__Exercise directions__: Skip pictures; extract every line from the one with "Is the lime" through the one with "[Two images are shown]", exactly as written.

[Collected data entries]
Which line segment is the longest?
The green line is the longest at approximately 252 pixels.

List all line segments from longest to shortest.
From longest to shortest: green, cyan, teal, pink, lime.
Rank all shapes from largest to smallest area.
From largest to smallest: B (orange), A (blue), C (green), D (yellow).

==

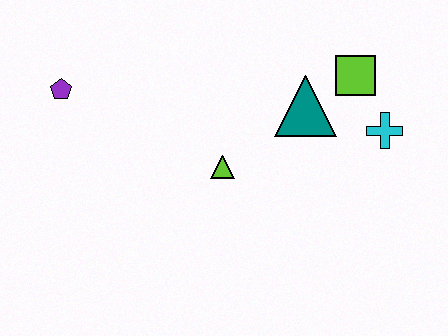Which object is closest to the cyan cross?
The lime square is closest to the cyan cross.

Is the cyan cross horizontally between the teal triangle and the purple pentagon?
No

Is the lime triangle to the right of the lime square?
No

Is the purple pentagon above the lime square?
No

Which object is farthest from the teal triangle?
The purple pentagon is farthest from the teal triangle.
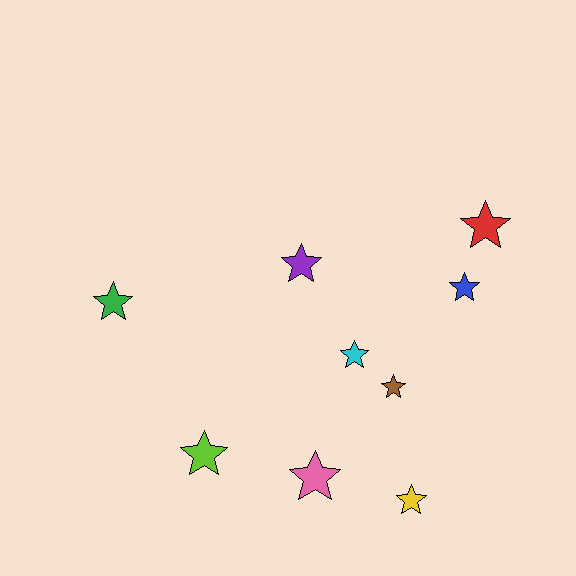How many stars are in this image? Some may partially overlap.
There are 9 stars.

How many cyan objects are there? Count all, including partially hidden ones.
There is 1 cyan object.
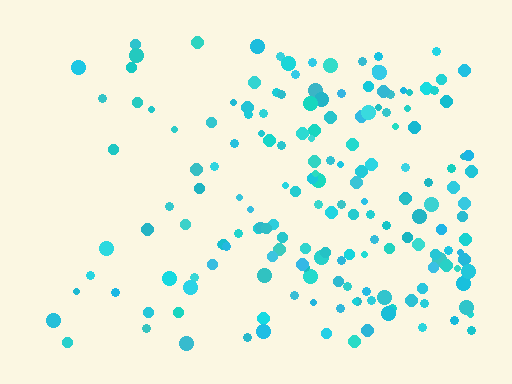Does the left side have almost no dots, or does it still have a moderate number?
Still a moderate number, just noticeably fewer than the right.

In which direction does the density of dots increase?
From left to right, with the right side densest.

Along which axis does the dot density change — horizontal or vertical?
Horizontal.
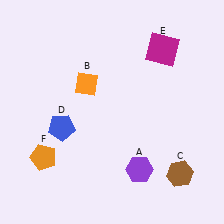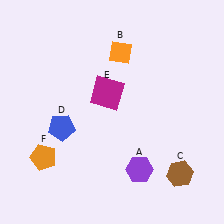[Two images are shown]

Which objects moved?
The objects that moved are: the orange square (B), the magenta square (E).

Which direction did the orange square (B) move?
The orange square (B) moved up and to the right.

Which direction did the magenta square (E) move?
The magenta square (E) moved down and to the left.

* * *

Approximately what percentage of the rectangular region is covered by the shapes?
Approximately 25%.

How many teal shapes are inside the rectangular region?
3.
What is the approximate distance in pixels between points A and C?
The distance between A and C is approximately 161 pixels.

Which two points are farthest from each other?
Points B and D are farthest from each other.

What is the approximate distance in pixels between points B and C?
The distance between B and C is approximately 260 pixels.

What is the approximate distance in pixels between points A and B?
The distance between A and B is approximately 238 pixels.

__Task result__:
Is the lime triangle to the right of the lime square?
No

Is the purple pentagon above the lime square?
No

Which object is farthest from the teal triangle?
The purple pentagon is farthest from the teal triangle.
How many stars are in this image? Some may partially overlap.
There are 9 stars.

How many cyan objects are there? Count all, including partially hidden ones.
There is 1 cyan object.
Does the left side have almost no dots, or does it still have a moderate number?
Still a moderate number, just noticeably fewer than the right.

In which direction does the density of dots increase?
From left to right, with the right side densest.

Along which axis does the dot density change — horizontal or vertical?
Horizontal.
[Two images are shown]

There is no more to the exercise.